Questions on rendered shapes
========================================

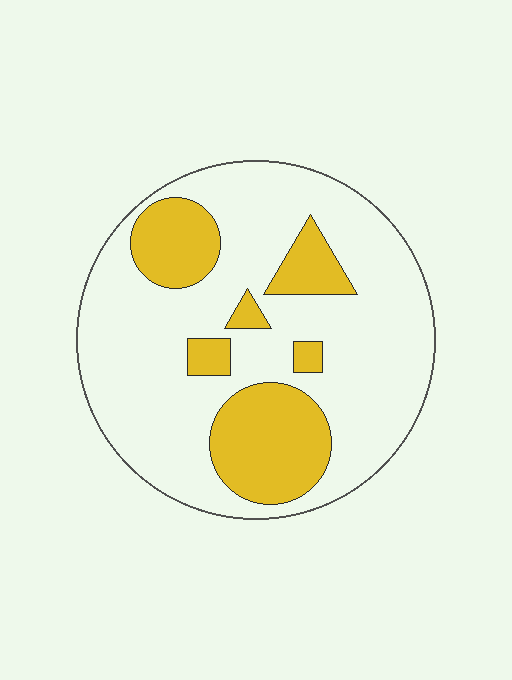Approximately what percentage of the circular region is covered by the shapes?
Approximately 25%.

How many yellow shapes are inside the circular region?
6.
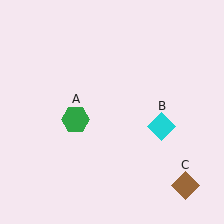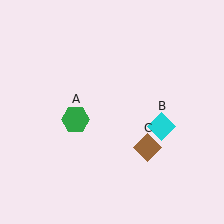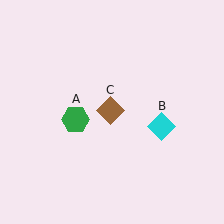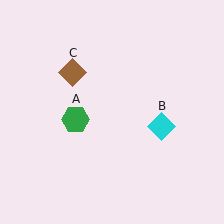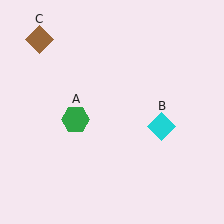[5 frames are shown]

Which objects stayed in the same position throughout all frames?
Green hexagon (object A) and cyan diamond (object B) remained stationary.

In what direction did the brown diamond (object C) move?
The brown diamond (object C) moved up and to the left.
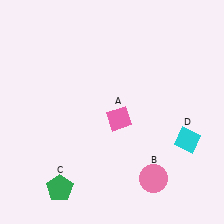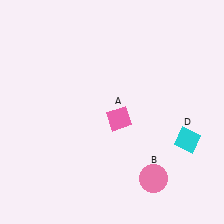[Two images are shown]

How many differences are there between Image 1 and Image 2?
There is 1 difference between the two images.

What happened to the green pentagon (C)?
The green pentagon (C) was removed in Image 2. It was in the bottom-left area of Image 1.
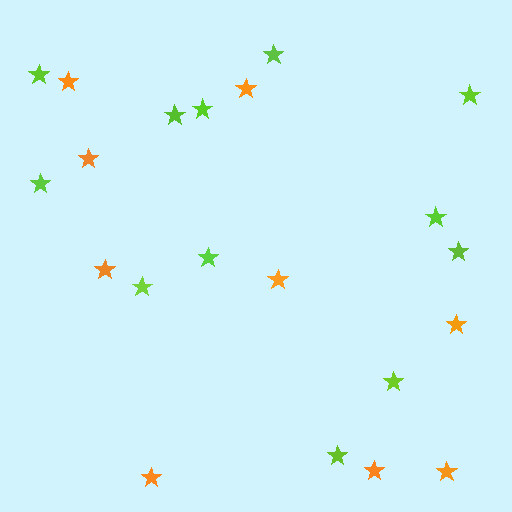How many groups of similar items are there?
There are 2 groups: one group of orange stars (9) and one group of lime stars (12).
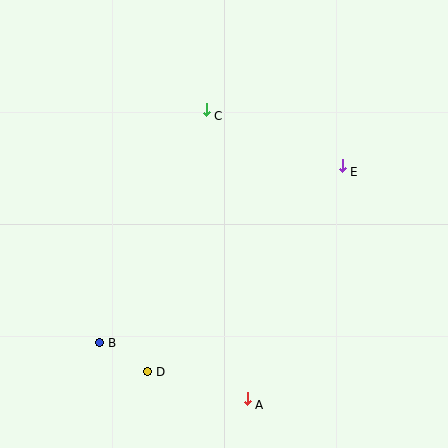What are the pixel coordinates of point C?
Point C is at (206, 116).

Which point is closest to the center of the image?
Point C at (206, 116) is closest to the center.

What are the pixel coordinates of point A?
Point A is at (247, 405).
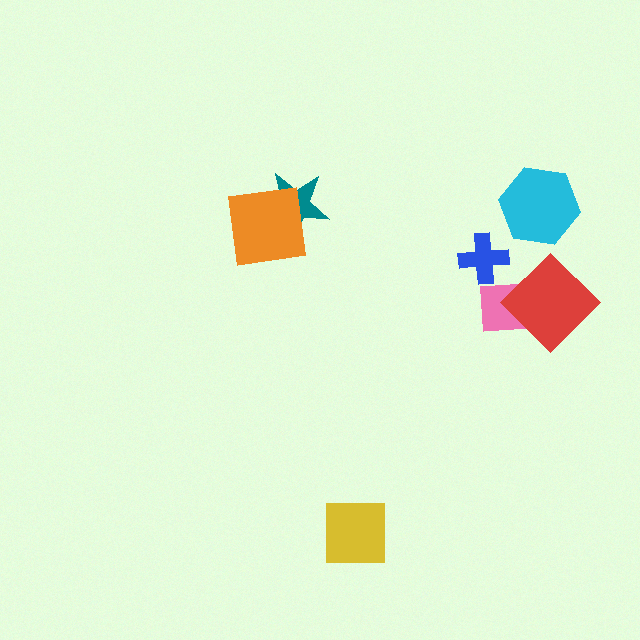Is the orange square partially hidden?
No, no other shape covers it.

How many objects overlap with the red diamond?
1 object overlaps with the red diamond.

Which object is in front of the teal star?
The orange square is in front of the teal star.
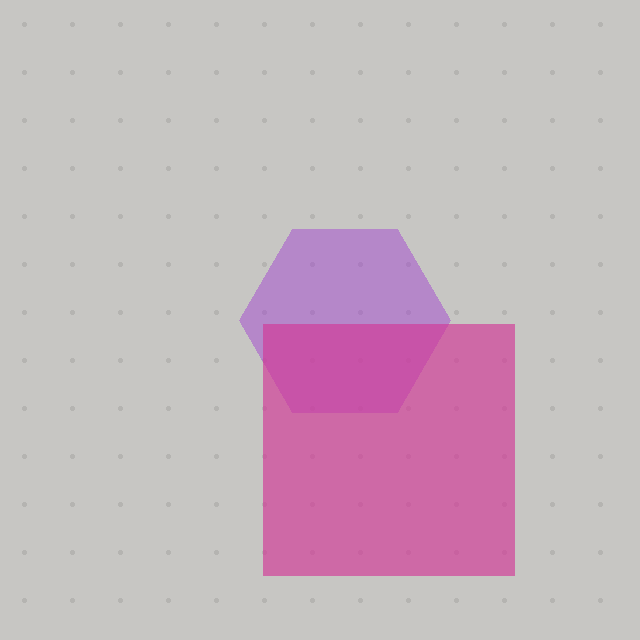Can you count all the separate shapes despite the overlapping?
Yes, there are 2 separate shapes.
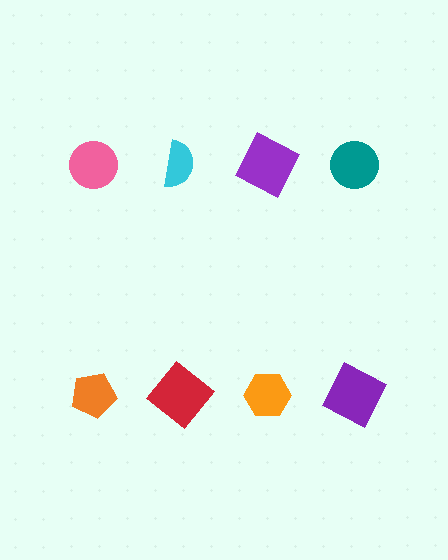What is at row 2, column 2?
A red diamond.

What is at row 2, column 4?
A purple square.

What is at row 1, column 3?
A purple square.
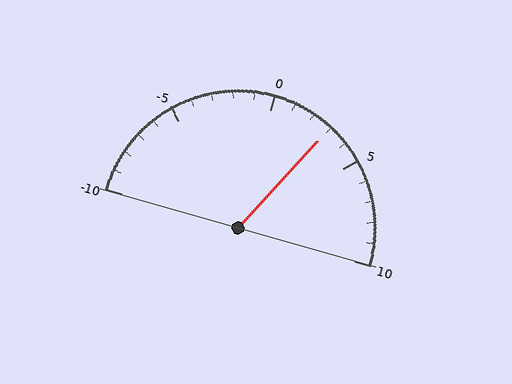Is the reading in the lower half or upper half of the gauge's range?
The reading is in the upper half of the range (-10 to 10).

========================================

EXERCISE => Omit each picture, then return all of the listing exactly as it stands.

TASK OUTPUT =>
Approximately what percentage of the circular region is covered by the shapes?
Approximately 25%.

How many yellow shapes are inside the circular region?
6.
[5 frames are shown]

Which objects stayed in the same position throughout all frames?
Green hexagon (object A) and cyan diamond (object B) remained stationary.

In what direction did the brown diamond (object C) move?
The brown diamond (object C) moved up and to the left.
[Two images are shown]

How many differences are there between Image 1 and Image 2?
There is 1 difference between the two images.

What happened to the green pentagon (C)?
The green pentagon (C) was removed in Image 2. It was in the bottom-left area of Image 1.
How many groups of similar items are there?
There are 2 groups: one group of orange stars (9) and one group of lime stars (12).
What are the pixel coordinates of point C?
Point C is at (206, 116).

Which point is closest to the center of the image?
Point C at (206, 116) is closest to the center.

What are the pixel coordinates of point A?
Point A is at (247, 405).
Is the orange square partially hidden?
No, no other shape covers it.

How many objects overlap with the red diamond?
1 object overlaps with the red diamond.

Which object is in front of the teal star?
The orange square is in front of the teal star.
Can you count all the separate shapes despite the overlapping?
Yes, there are 2 separate shapes.
What is at row 2, column 2?
A red diamond.

What is at row 2, column 4?
A purple square.

What is at row 1, column 3?
A purple square.
Is the reading in the lower half or upper half of the gauge's range?
The reading is in the upper half of the range (-10 to 10).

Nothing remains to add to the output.